• **Problem details**
Both the line containing "In which direction" and the line containing "[3 frames are shown]" are part of the range to copy, along with every line between them. Copy it exactly and leave out the pictures.
-- BEGIN Supplied material --
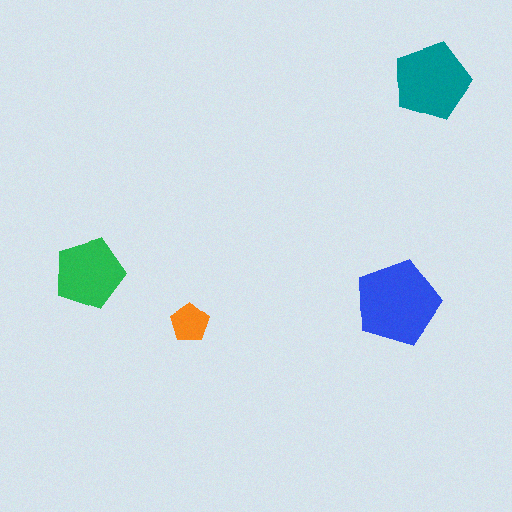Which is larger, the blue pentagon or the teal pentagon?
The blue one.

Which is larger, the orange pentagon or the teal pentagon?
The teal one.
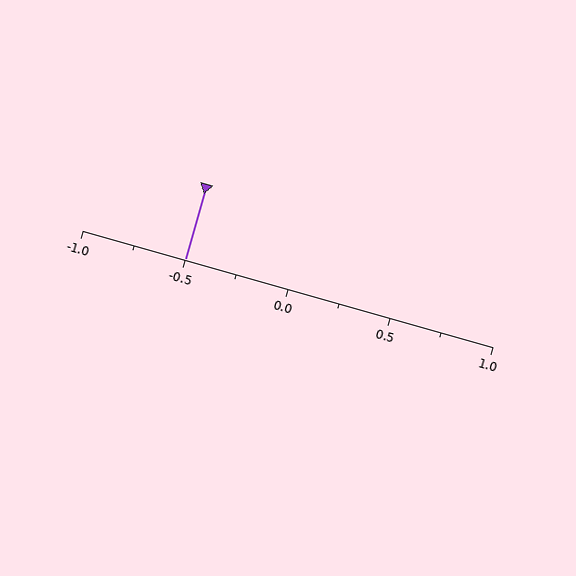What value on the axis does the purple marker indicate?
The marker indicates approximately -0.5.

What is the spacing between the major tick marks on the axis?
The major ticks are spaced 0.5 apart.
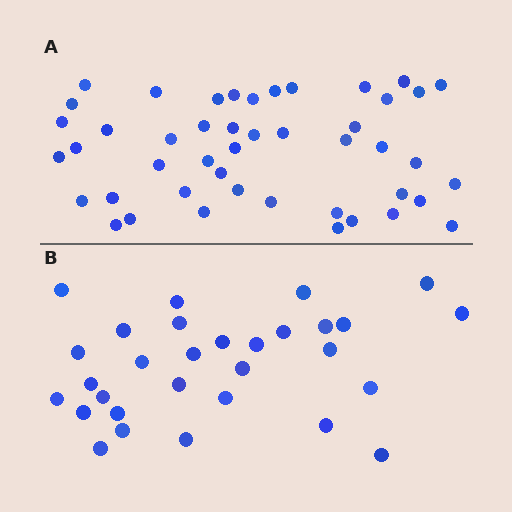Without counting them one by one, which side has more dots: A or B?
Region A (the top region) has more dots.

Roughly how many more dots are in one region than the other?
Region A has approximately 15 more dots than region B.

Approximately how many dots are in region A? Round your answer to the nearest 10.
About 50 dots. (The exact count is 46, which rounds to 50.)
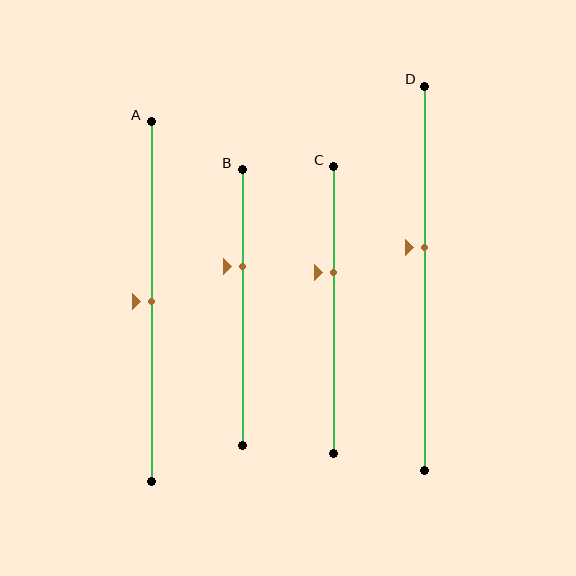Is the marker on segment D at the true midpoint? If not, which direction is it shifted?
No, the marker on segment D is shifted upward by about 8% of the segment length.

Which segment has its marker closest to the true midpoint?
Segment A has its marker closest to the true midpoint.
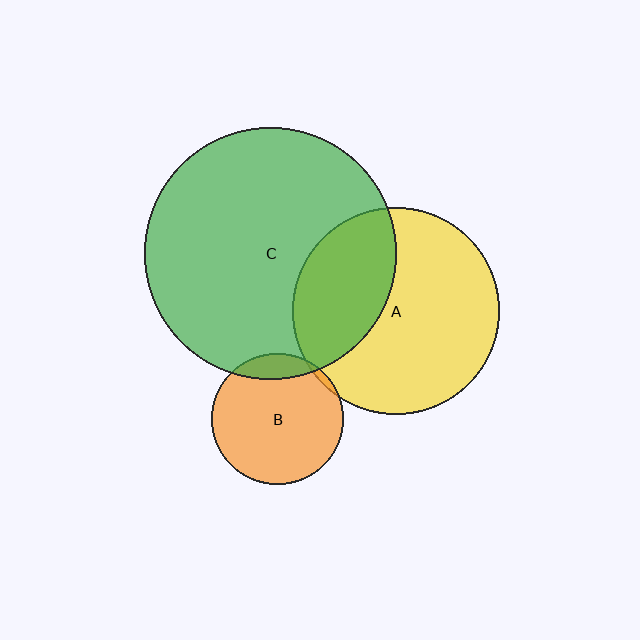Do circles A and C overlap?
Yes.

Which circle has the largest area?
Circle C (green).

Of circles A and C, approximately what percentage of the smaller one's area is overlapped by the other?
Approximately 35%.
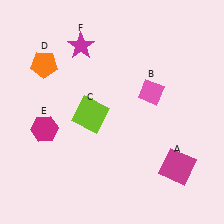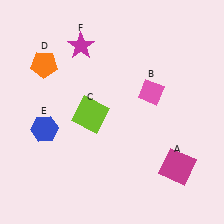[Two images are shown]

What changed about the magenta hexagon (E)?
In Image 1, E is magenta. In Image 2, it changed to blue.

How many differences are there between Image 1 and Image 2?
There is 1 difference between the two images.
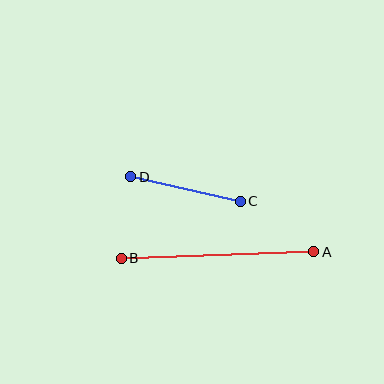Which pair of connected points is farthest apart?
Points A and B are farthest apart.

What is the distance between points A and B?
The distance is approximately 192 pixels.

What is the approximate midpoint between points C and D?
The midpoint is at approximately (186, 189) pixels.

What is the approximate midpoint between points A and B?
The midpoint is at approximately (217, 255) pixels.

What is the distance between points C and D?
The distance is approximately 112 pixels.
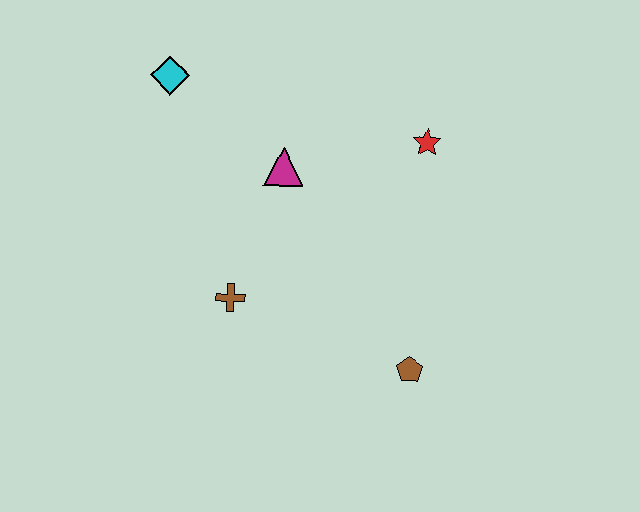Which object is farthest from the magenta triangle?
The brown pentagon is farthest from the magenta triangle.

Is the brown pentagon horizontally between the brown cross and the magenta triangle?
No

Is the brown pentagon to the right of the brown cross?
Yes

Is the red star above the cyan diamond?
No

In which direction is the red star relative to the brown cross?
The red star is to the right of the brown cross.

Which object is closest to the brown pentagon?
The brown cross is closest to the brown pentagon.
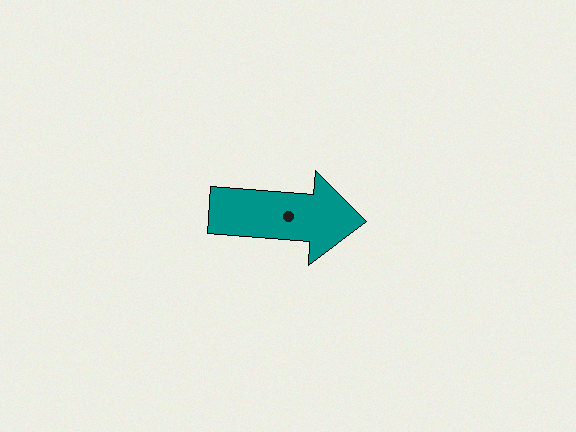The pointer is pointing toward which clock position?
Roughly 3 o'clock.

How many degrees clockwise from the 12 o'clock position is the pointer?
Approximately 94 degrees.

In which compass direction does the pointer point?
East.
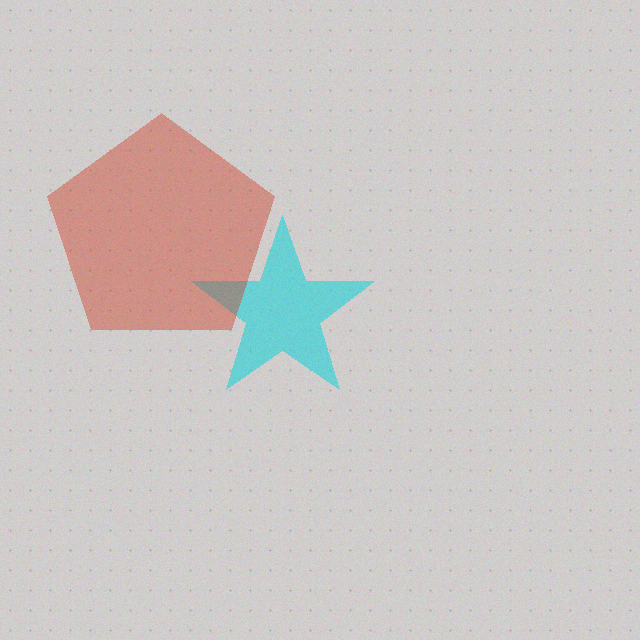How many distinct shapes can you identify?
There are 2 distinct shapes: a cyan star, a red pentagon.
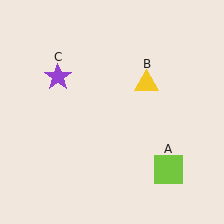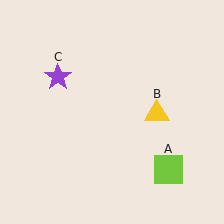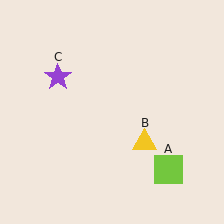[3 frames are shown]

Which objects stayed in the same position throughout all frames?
-- END Supplied material --
-- BEGIN Supplied material --
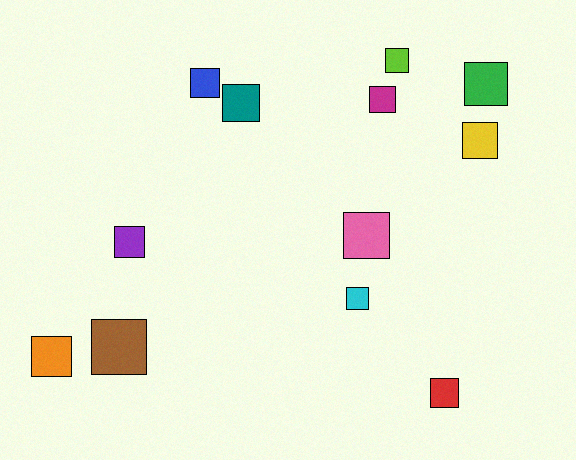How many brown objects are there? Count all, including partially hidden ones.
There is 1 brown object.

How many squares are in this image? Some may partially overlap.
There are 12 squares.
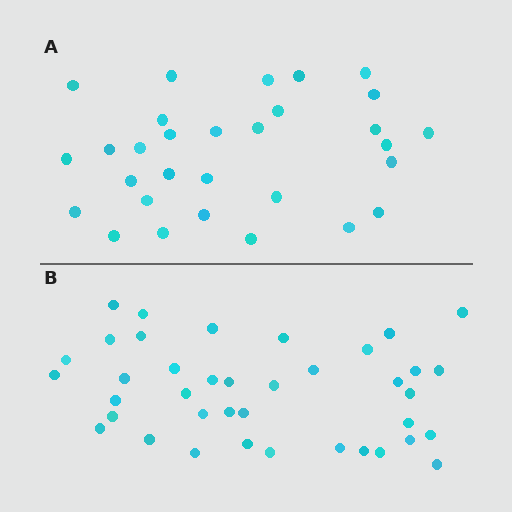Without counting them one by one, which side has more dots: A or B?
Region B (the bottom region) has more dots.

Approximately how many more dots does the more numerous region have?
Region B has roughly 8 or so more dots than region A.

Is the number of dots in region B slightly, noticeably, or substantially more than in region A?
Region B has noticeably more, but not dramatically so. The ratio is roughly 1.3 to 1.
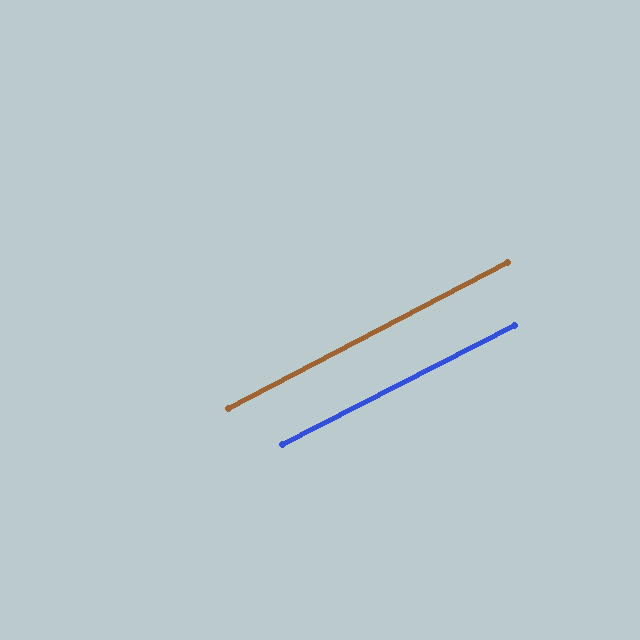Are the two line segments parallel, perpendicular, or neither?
-- END Supplied material --
-- BEGIN Supplied material --
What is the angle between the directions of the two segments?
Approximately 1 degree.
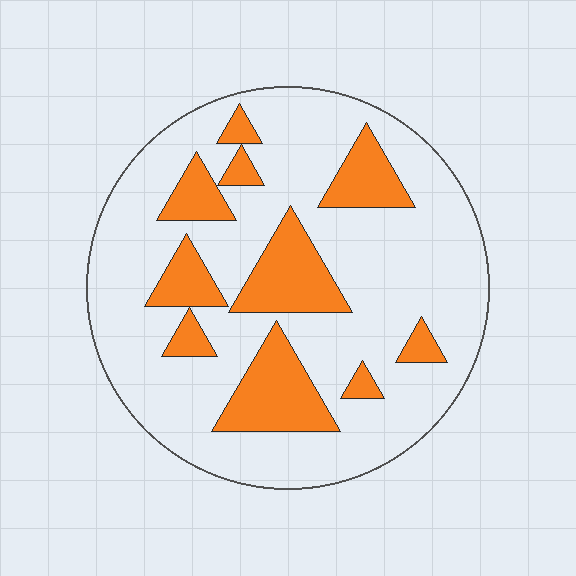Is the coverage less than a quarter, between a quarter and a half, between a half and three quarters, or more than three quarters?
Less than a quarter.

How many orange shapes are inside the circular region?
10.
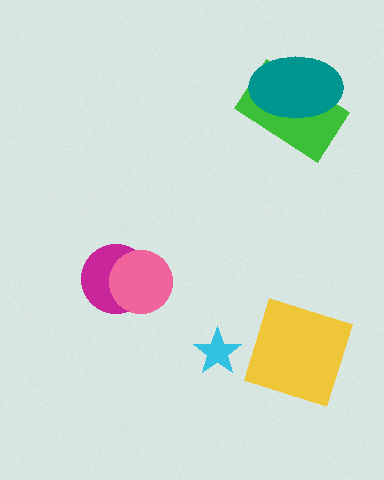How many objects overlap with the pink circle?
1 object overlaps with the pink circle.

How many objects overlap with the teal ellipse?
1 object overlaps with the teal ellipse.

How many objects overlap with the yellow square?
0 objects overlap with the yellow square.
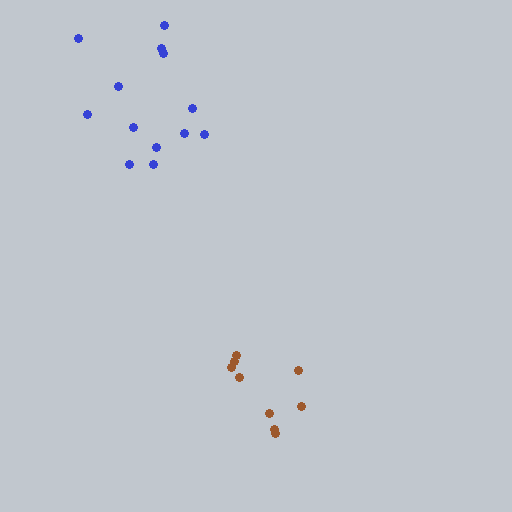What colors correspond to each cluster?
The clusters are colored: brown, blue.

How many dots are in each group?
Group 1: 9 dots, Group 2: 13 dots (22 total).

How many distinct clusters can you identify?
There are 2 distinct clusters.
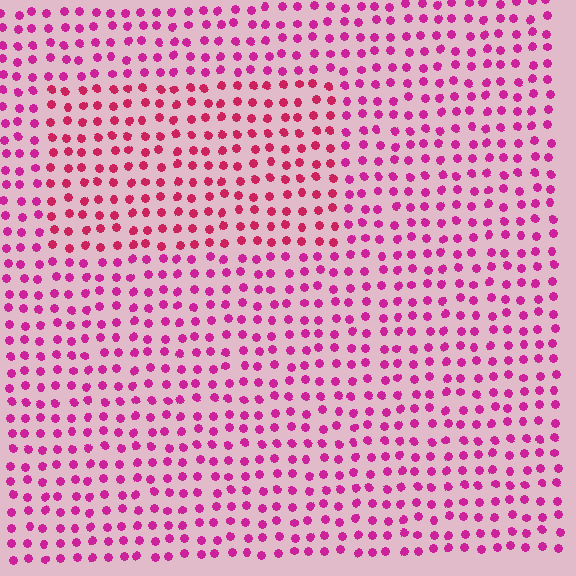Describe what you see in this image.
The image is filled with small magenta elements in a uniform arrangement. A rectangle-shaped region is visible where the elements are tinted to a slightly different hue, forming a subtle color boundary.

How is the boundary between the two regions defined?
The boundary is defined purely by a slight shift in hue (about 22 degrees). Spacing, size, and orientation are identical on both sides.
-- END Supplied material --
• **Written reply**
In which direction is the red star relative to the brown cross?
The red star is to the right of the brown cross.

Which object is closest to the brown pentagon?
The brown cross is closest to the brown pentagon.
The pointer is pointing toward which clock position?
Roughly 3 o'clock.

How many degrees clockwise from the 12 o'clock position is the pointer?
Approximately 94 degrees.

In which compass direction does the pointer point?
East.
How many distinct shapes can you identify?
There are 2 distinct shapes: a cyan star, a red pentagon.
[3 frames are shown]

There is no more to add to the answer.